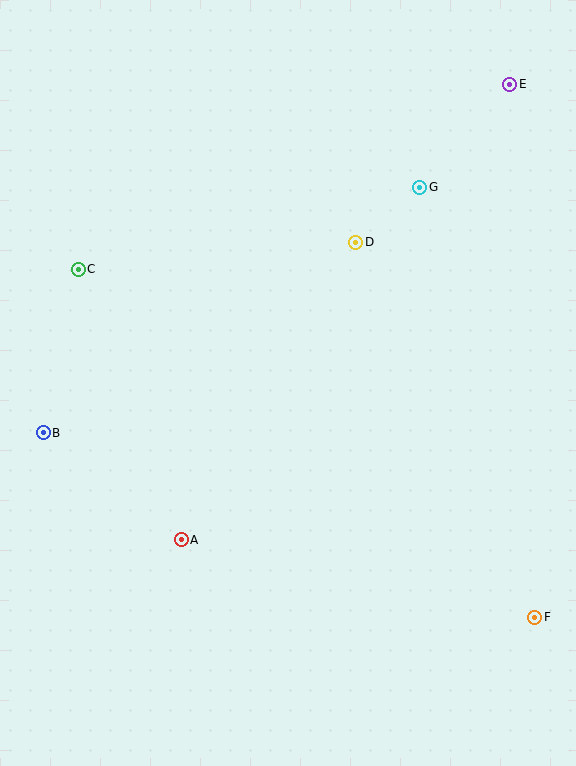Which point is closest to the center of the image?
Point D at (356, 242) is closest to the center.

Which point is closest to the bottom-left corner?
Point A is closest to the bottom-left corner.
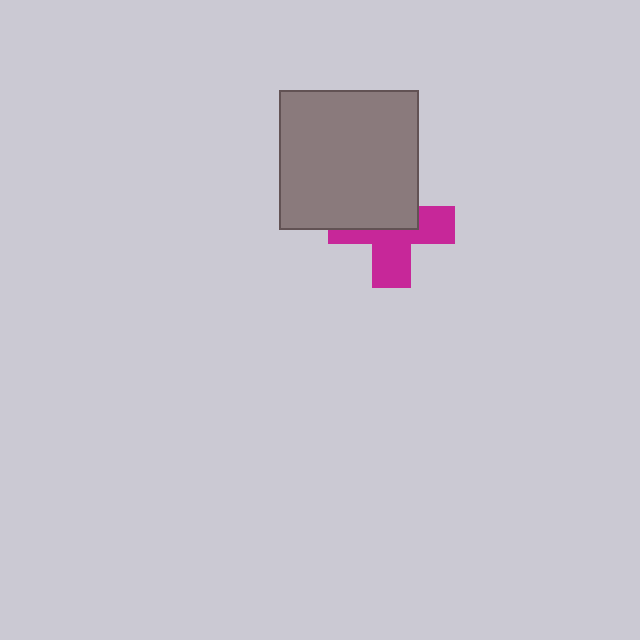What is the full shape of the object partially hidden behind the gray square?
The partially hidden object is a magenta cross.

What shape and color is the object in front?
The object in front is a gray square.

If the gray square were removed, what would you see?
You would see the complete magenta cross.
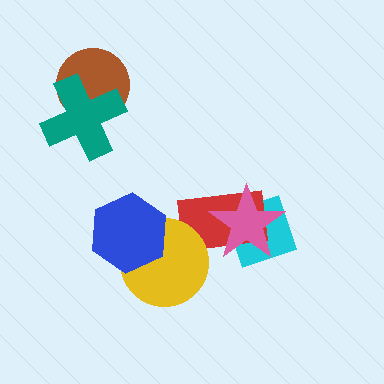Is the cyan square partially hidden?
Yes, it is partially covered by another shape.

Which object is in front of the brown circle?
The teal cross is in front of the brown circle.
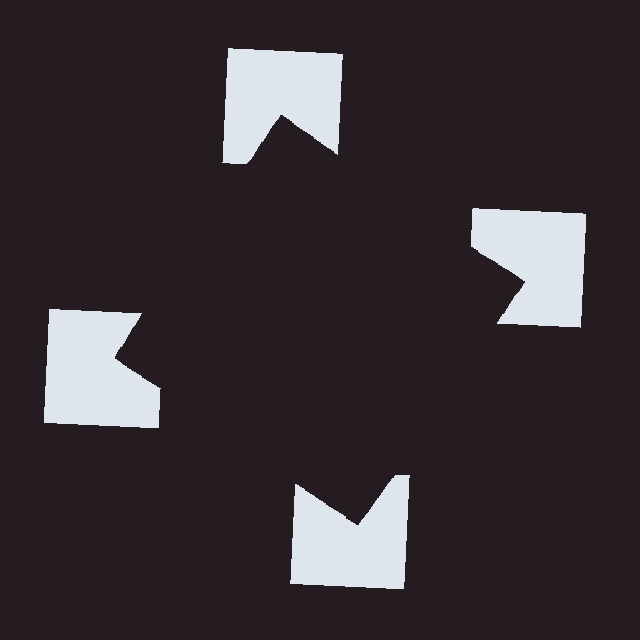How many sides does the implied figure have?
4 sides.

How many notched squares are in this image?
There are 4 — one at each vertex of the illusory square.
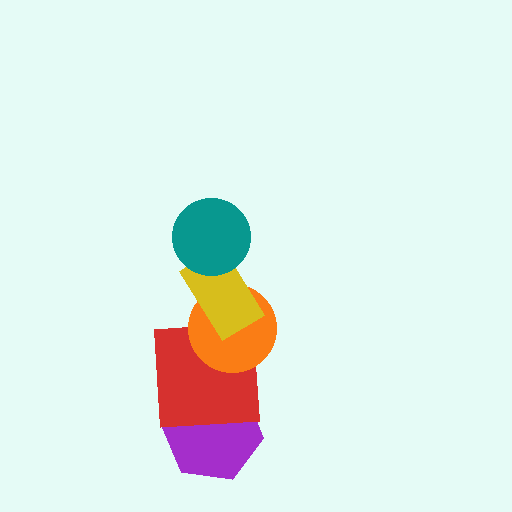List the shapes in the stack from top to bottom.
From top to bottom: the teal circle, the yellow rectangle, the orange circle, the red square, the purple hexagon.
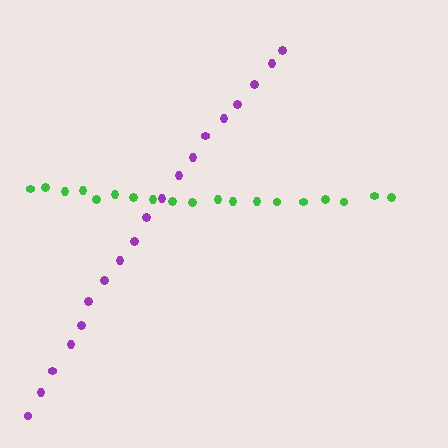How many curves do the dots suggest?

____

Your objective ▸
Retype each record exactly as it stands, but do not include the pictures.

Solution ▸
Which point is closest to the center of the image?
Point D at (356, 242) is closest to the center.

Which point is closest to the bottom-left corner?
Point A is closest to the bottom-left corner.
What is the full shape of the object partially hidden behind the gray square?
The partially hidden object is a magenta cross.

What shape and color is the object in front?
The object in front is a gray square.

If the gray square were removed, what would you see?
You would see the complete magenta cross.
Is the cyan square partially hidden?
Yes, it is partially covered by another shape.

Which object is in front of the brown circle?
The teal cross is in front of the brown circle.
How many sides does the implied figure have?
4 sides.

How many notched squares are in this image?
There are 4 — one at each vertex of the illusory square.
List the shapes in the stack from top to bottom.
From top to bottom: the teal circle, the yellow rectangle, the orange circle, the red square, the purple hexagon.
How many curves do the dots suggest?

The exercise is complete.